Copy every record below, exactly as written.

# Start of Data to process

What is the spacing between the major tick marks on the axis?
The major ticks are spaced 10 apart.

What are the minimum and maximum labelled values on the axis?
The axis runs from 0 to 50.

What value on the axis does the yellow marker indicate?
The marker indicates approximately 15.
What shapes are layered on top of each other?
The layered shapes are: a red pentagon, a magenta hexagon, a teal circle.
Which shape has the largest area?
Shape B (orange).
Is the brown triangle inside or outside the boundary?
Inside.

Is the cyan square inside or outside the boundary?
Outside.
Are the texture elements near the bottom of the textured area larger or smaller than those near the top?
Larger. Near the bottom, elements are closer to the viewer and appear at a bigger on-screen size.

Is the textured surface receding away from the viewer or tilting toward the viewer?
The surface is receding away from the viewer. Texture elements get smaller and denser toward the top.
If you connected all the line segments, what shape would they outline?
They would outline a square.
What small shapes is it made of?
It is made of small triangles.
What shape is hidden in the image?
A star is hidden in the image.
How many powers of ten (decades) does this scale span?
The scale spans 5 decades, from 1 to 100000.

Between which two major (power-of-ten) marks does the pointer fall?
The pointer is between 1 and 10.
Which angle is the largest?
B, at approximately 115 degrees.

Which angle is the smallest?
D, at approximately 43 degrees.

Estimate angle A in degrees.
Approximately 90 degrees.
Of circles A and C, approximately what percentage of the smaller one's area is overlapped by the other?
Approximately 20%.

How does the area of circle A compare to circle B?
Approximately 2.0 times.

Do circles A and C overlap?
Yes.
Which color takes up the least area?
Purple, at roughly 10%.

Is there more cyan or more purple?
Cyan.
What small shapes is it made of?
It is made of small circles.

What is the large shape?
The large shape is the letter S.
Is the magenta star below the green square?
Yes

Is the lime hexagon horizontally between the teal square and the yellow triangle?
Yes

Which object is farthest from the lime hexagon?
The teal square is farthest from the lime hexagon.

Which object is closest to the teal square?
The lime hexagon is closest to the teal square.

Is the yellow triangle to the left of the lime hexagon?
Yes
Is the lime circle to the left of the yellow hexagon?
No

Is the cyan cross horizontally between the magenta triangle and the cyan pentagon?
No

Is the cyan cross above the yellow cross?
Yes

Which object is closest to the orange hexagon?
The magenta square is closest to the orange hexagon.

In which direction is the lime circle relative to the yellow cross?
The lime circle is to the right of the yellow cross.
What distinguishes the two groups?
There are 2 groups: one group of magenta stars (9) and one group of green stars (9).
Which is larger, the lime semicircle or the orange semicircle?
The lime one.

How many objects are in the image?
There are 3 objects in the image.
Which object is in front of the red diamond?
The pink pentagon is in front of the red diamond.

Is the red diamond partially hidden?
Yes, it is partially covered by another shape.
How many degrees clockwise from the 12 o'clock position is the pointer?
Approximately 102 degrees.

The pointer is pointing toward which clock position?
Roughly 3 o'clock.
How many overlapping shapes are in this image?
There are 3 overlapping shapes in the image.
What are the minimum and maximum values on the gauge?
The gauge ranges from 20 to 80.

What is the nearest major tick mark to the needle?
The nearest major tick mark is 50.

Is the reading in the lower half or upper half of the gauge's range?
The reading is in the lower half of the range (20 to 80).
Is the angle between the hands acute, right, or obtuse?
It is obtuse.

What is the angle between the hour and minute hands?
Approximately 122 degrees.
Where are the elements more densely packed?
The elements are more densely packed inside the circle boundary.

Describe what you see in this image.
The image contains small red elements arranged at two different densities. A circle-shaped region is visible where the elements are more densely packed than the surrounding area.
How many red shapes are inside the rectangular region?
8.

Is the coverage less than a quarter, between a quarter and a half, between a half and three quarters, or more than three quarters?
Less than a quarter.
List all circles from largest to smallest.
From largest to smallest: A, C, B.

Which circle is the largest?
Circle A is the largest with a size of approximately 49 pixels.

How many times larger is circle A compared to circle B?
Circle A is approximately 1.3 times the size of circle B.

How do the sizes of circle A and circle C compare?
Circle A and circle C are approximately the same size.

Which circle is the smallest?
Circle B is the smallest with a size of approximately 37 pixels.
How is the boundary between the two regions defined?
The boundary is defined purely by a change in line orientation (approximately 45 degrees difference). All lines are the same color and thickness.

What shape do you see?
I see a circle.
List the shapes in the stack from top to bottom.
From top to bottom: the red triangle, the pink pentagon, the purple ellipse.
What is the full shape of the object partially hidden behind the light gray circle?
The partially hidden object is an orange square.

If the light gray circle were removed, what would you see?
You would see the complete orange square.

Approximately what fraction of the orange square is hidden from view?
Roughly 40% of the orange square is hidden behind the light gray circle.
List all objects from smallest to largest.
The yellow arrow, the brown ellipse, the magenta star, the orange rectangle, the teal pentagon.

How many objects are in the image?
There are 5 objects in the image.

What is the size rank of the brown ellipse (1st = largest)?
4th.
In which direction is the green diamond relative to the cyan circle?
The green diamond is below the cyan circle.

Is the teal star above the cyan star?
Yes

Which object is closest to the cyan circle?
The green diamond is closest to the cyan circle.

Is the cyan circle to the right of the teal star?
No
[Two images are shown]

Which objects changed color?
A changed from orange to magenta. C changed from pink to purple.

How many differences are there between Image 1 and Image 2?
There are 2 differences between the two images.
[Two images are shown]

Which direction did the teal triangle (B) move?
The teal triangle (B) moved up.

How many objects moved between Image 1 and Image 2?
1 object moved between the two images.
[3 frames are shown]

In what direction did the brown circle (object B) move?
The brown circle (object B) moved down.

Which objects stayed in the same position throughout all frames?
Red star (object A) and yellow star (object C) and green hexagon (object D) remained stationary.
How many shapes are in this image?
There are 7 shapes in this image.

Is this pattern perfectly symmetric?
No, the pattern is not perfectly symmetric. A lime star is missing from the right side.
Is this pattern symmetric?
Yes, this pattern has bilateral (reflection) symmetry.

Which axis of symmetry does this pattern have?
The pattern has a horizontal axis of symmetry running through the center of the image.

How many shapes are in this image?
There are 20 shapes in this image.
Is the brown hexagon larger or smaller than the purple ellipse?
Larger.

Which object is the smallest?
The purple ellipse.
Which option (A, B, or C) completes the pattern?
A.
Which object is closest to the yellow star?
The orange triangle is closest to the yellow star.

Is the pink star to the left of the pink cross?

# End of Data to process

**Finished exercise:**
What is the spacing between the major tick marks on the axis?
The major ticks are spaced 10 apart.

What are the minimum and maximum labelled values on the axis?
The axis runs from 0 to 50.

What value on the axis does the yellow marker indicate?
The marker indicates approximately 15.
What shapes are layered on top of each other?
The layered shapes are: a red pentagon, a magenta hexagon, a teal circle.
Which shape has the largest area?
Shape B (orange).
Is the brown triangle inside or outside the boundary?
Inside.

Is the cyan square inside or outside the boundary?
Outside.
Are the texture elements near the bottom of the textured area larger or smaller than those near the top?
Larger. Near the bottom, elements are closer to the viewer and appear at a bigger on-screen size.

Is the textured surface receding away from the viewer or tilting toward the viewer?
The surface is receding away from the viewer. Texture elements get smaller and denser toward the top.
If you connected all the line segments, what shape would they outline?
They would outline a square.
What small shapes is it made of?
It is made of small triangles.
What shape is hidden in the image?
A star is hidden in the image.
How many powers of ten (decades) does this scale span?
The scale spans 5 decades, from 1 to 100000.

Between which two major (power-of-ten) marks does the pointer fall?
The pointer is between 1 and 10.
Which angle is the largest?
B, at approximately 115 degrees.

Which angle is the smallest?
D, at approximately 43 degrees.

Estimate angle A in degrees.
Approximately 90 degrees.
Of circles A and C, approximately what percentage of the smaller one's area is overlapped by the other?
Approximately 20%.

How does the area of circle A compare to circle B?
Approximately 2.0 times.

Do circles A and C overlap?
Yes.
Which color takes up the least area?
Purple, at roughly 10%.

Is there more cyan or more purple?
Cyan.
What small shapes is it made of?
It is made of small circles.

What is the large shape?
The large shape is the letter S.
Is the magenta star below the green square?
Yes

Is the lime hexagon horizontally between the teal square and the yellow triangle?
Yes

Which object is farthest from the lime hexagon?
The teal square is farthest from the lime hexagon.

Which object is closest to the teal square?
The lime hexagon is closest to the teal square.

Is the yellow triangle to the left of the lime hexagon?
Yes
Is the lime circle to the left of the yellow hexagon?
No

Is the cyan cross horizontally between the magenta triangle and the cyan pentagon?
No

Is the cyan cross above the yellow cross?
Yes

Which object is closest to the orange hexagon?
The magenta square is closest to the orange hexagon.

In which direction is the lime circle relative to the yellow cross?
The lime circle is to the right of the yellow cross.
What distinguishes the two groups?
There are 2 groups: one group of magenta stars (9) and one group of green stars (9).
Which is larger, the lime semicircle or the orange semicircle?
The lime one.

How many objects are in the image?
There are 3 objects in the image.
Which object is in front of the red diamond?
The pink pentagon is in front of the red diamond.

Is the red diamond partially hidden?
Yes, it is partially covered by another shape.
How many degrees clockwise from the 12 o'clock position is the pointer?
Approximately 102 degrees.

The pointer is pointing toward which clock position?
Roughly 3 o'clock.
How many overlapping shapes are in this image?
There are 3 overlapping shapes in the image.
What are the minimum and maximum values on the gauge?
The gauge ranges from 20 to 80.

What is the nearest major tick mark to the needle?
The nearest major tick mark is 50.

Is the reading in the lower half or upper half of the gauge's range?
The reading is in the lower half of the range (20 to 80).
Is the angle between the hands acute, right, or obtuse?
It is obtuse.

What is the angle between the hour and minute hands?
Approximately 122 degrees.
Where are the elements more densely packed?
The elements are more densely packed inside the circle boundary.

Describe what you see in this image.
The image contains small red elements arranged at two different densities. A circle-shaped region is visible where the elements are more densely packed than the surrounding area.
How many red shapes are inside the rectangular region?
8.

Is the coverage less than a quarter, between a quarter and a half, between a half and three quarters, or more than three quarters?
Less than a quarter.
List all circles from largest to smallest.
From largest to smallest: A, C, B.

Which circle is the largest?
Circle A is the largest with a size of approximately 49 pixels.

How many times larger is circle A compared to circle B?
Circle A is approximately 1.3 times the size of circle B.

How do the sizes of circle A and circle C compare?
Circle A and circle C are approximately the same size.

Which circle is the smallest?
Circle B is the smallest with a size of approximately 37 pixels.
How is the boundary between the two regions defined?
The boundary is defined purely by a change in line orientation (approximately 45 degrees difference). All lines are the same color and thickness.

What shape do you see?
I see a circle.
List the shapes in the stack from top to bottom.
From top to bottom: the red triangle, the pink pentagon, the purple ellipse.
What is the full shape of the object partially hidden behind the light gray circle?
The partially hidden object is an orange square.

If the light gray circle were removed, what would you see?
You would see the complete orange square.

Approximately what fraction of the orange square is hidden from view?
Roughly 40% of the orange square is hidden behind the light gray circle.
List all objects from smallest to largest.
The yellow arrow, the brown ellipse, the magenta star, the orange rectangle, the teal pentagon.

How many objects are in the image?
There are 5 objects in the image.

What is the size rank of the brown ellipse (1st = largest)?
4th.
In which direction is the green diamond relative to the cyan circle?
The green diamond is below the cyan circle.

Is the teal star above the cyan star?
Yes

Which object is closest to the cyan circle?
The green diamond is closest to the cyan circle.

Is the cyan circle to the right of the teal star?
No
[Two images are shown]

Which objects changed color?
A changed from orange to magenta. C changed from pink to purple.

How many differences are there between Image 1 and Image 2?
There are 2 differences between the two images.
[Two images are shown]

Which direction did the teal triangle (B) move?
The teal triangle (B) moved up.

How many objects moved between Image 1 and Image 2?
1 object moved between the two images.
[3 frames are shown]

In what direction did the brown circle (object B) move?
The brown circle (object B) moved down.

Which objects stayed in the same position throughout all frames?
Red star (object A) and yellow star (object C) and green hexagon (object D) remained stationary.
How many shapes are in this image?
There are 7 shapes in this image.

Is this pattern perfectly symmetric?
No, the pattern is not perfectly symmetric. A lime star is missing from the right side.
Is this pattern symmetric?
Yes, this pattern has bilateral (reflection) symmetry.

Which axis of symmetry does this pattern have?
The pattern has a horizontal axis of symmetry running through the center of the image.

How many shapes are in this image?
There are 20 shapes in this image.
Is the brown hexagon larger or smaller than the purple ellipse?
Larger.

Which object is the smallest?
The purple ellipse.
Which option (A, B, or C) completes the pattern?
A.
Which object is closest to the yellow star?
The orange triangle is closest to the yellow star.

Is the pink star to the left of the pink cross?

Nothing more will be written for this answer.